■ **Task directions**
Could you repeat exactly the lines below, from the line containing "Roughly what percentage" through the last one, both included, while leaving out any pictures?

[Items on figure properties]
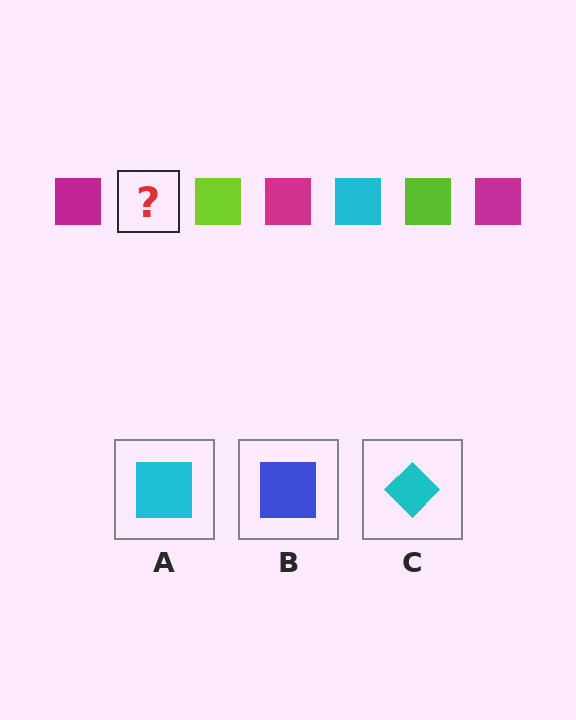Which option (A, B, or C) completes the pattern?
A.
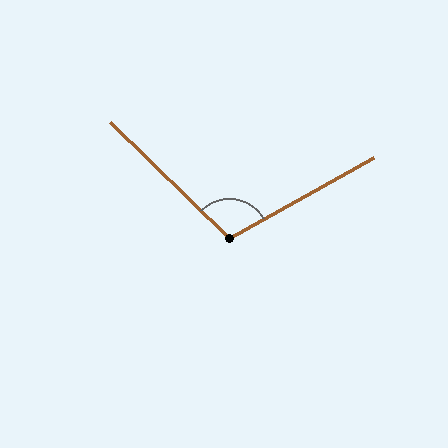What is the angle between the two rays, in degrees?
Approximately 106 degrees.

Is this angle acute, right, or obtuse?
It is obtuse.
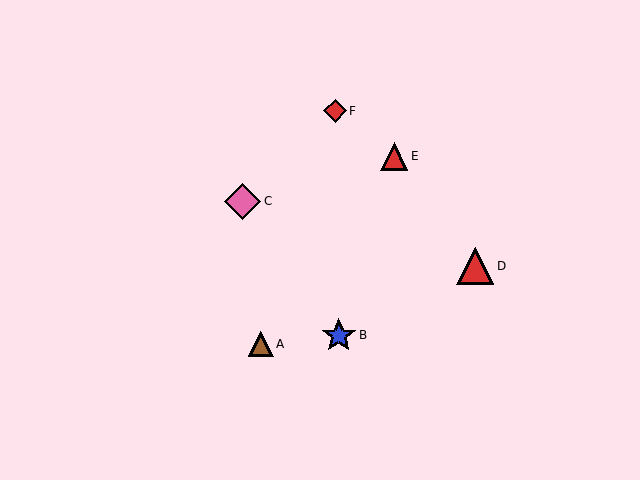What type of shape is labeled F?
Shape F is a red diamond.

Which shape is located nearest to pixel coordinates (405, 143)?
The red triangle (labeled E) at (394, 156) is nearest to that location.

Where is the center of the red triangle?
The center of the red triangle is at (394, 156).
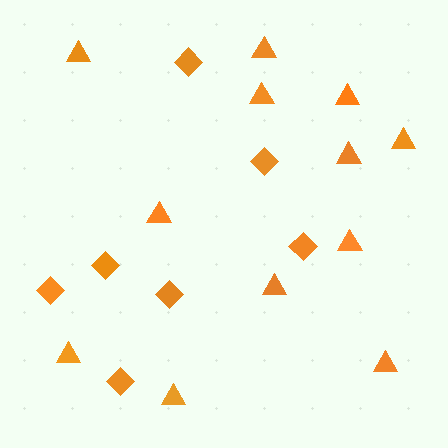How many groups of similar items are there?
There are 2 groups: one group of diamonds (7) and one group of triangles (12).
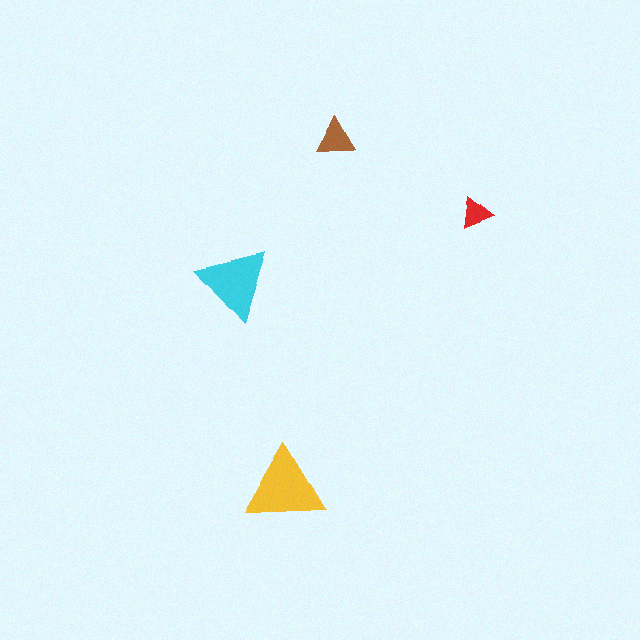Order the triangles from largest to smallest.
the yellow one, the cyan one, the brown one, the red one.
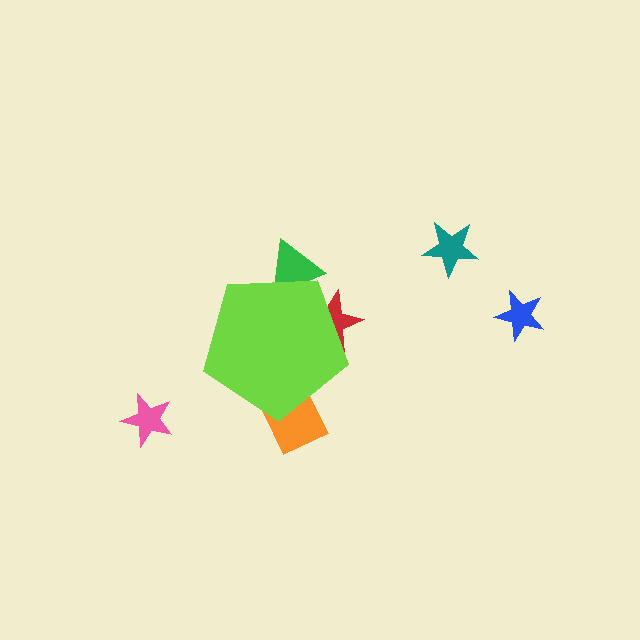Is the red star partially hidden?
Yes, the red star is partially hidden behind the lime pentagon.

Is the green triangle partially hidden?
Yes, the green triangle is partially hidden behind the lime pentagon.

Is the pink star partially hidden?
No, the pink star is fully visible.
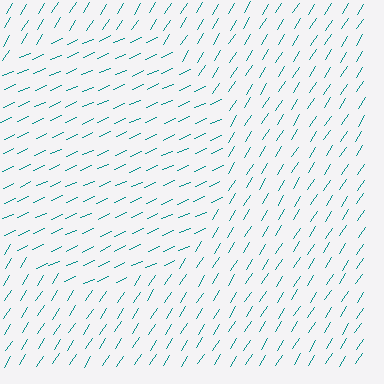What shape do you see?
I see a circle.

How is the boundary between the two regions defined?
The boundary is defined purely by a change in line orientation (approximately 33 degrees difference). All lines are the same color and thickness.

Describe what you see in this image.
The image is filled with small teal line segments. A circle region in the image has lines oriented differently from the surrounding lines, creating a visible texture boundary.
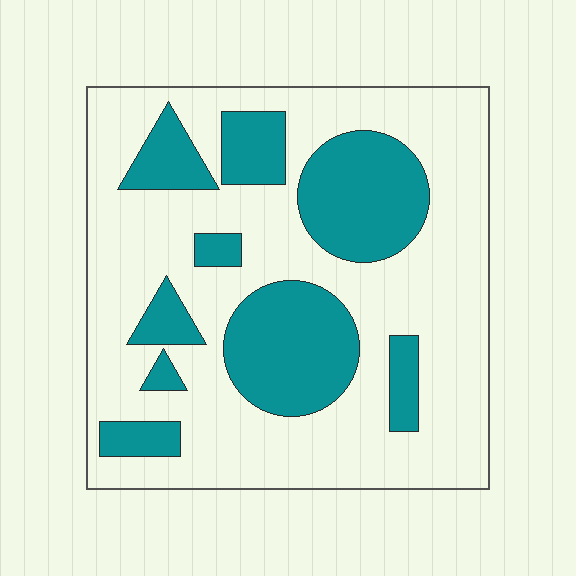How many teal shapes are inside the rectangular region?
9.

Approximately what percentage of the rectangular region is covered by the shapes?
Approximately 30%.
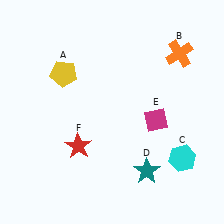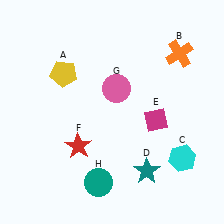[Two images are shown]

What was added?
A pink circle (G), a teal circle (H) were added in Image 2.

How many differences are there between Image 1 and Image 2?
There are 2 differences between the two images.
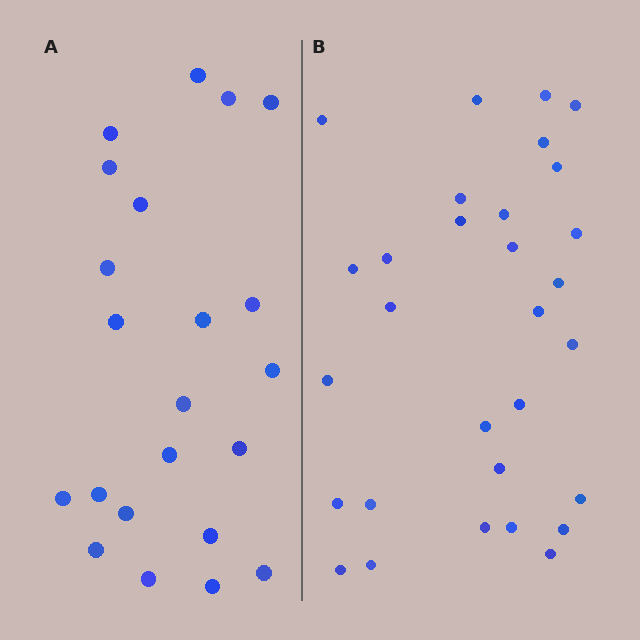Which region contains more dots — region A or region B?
Region B (the right region) has more dots.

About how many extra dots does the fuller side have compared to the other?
Region B has roughly 8 or so more dots than region A.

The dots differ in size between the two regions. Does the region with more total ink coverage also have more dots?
No. Region A has more total ink coverage because its dots are larger, but region B actually contains more individual dots. Total area can be misleading — the number of items is what matters here.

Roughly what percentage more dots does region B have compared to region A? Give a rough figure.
About 35% more.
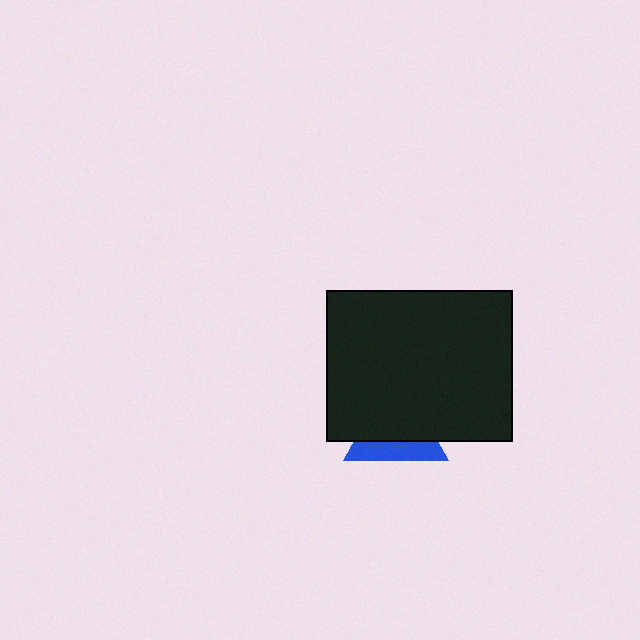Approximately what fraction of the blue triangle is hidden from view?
Roughly 62% of the blue triangle is hidden behind the black rectangle.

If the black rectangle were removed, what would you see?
You would see the complete blue triangle.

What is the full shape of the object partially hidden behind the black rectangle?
The partially hidden object is a blue triangle.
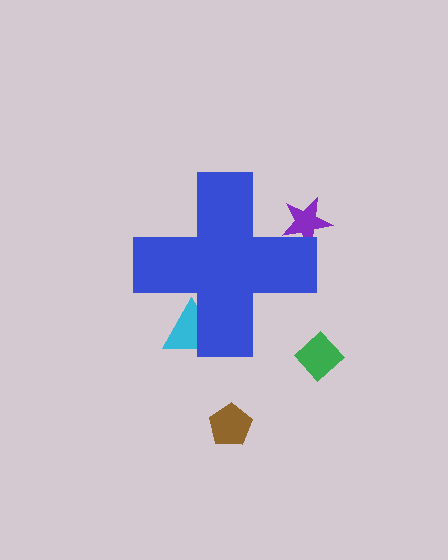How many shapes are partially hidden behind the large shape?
2 shapes are partially hidden.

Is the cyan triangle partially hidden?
Yes, the cyan triangle is partially hidden behind the blue cross.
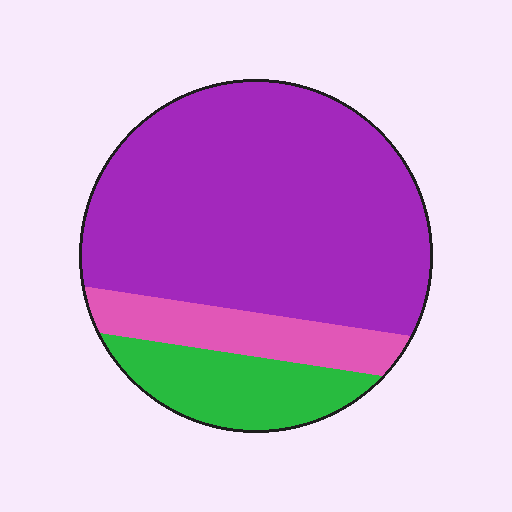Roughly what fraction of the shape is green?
Green covers roughly 15% of the shape.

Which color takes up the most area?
Purple, at roughly 70%.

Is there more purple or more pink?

■ **Output for this task**
Roughly what percentage more dots does region B have compared to region A? Give a rough figure.
About 35% more.
Approximately what fraction of the blue triangle is hidden from view?
Roughly 62% of the blue triangle is hidden behind the black rectangle.

If the black rectangle were removed, what would you see?
You would see the complete blue triangle.

What is the full shape of the object partially hidden behind the black rectangle?
The partially hidden object is a blue triangle.
How many shapes are partially hidden behind the large shape?
2 shapes are partially hidden.

Is the cyan triangle partially hidden?
Yes, the cyan triangle is partially hidden behind the blue cross.
Roughly what fraction of the shape is green?
Green covers roughly 15% of the shape.

Which color takes up the most area?
Purple, at roughly 70%.

Is there more purple or more pink?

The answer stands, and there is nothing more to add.